STATED GOAL: Only one span of the listing below is wanted: the lines from the one with "The pointer is" through the one with "How many objects overlap with the blue", reproduced exactly, both ends kept.

SUPPLIED RECORDS:
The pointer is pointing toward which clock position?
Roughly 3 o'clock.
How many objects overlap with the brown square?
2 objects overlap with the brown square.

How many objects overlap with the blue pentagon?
...
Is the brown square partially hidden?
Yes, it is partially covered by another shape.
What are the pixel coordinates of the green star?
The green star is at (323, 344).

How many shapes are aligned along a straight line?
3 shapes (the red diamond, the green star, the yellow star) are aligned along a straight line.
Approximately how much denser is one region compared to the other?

FINAL RESULT:
The pointer is pointing toward which clock position?
Roughly 3 o'clock.
How many objects overlap with the brown square?
2 objects overlap with the brown square.

How many objects overlap with the blue pentagon?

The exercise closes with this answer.